Questions about shapes in pictures:
--

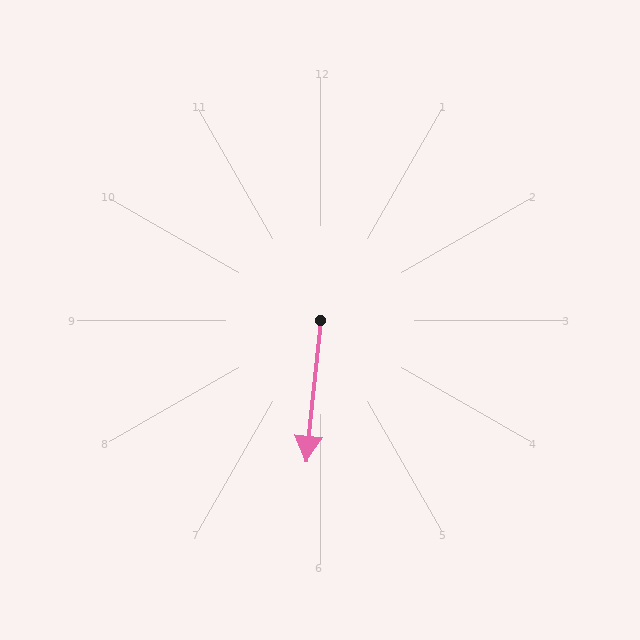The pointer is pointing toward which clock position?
Roughly 6 o'clock.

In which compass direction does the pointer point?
South.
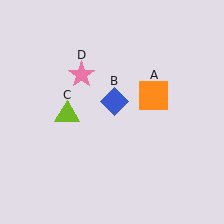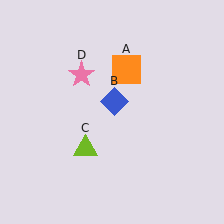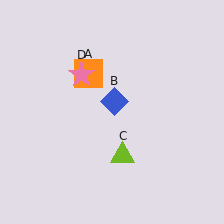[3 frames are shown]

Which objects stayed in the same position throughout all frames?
Blue diamond (object B) and pink star (object D) remained stationary.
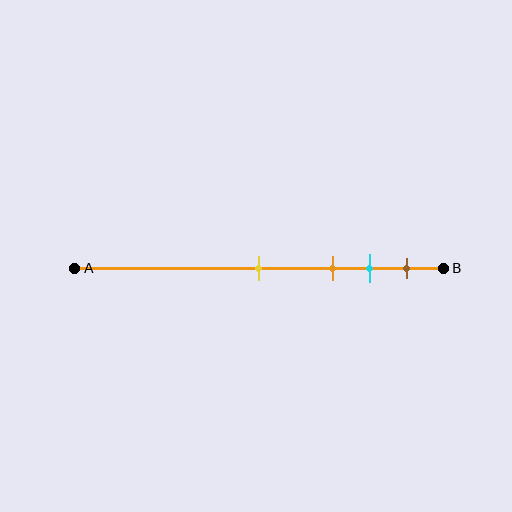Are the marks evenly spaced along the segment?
No, the marks are not evenly spaced.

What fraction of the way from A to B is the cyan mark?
The cyan mark is approximately 80% (0.8) of the way from A to B.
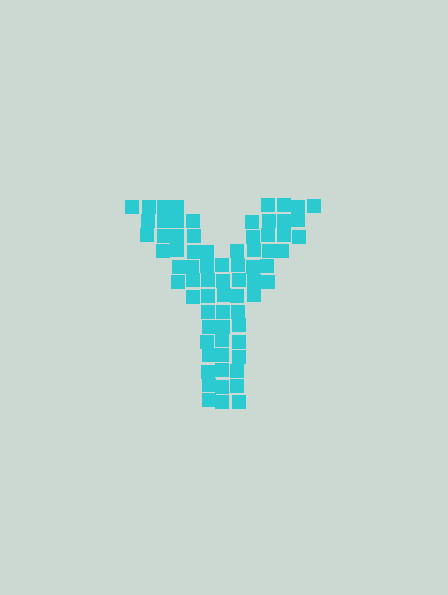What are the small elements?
The small elements are squares.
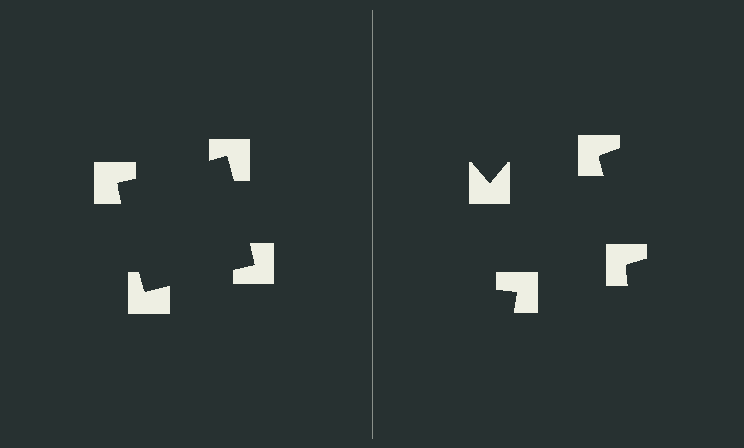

--

▶ _Your objective_
Nothing in the entries should change as you copy them, except that the pictures are left out.

▶ _Full solution_
The pointer is pointing toward which clock position?
Roughly 6 o'clock.

In which compass direction does the pointer point?
South.
[3 frames are shown]

Which objects stayed in the same position throughout all frames?
Blue diamond (object B) and pink star (object D) remained stationary.
Are the marks evenly spaced along the segment?
No, the marks are not evenly spaced.

What fraction of the way from A to B is the cyan mark?
The cyan mark is approximately 80% (0.8) of the way from A to B.
What are the small elements?
The small elements are squares.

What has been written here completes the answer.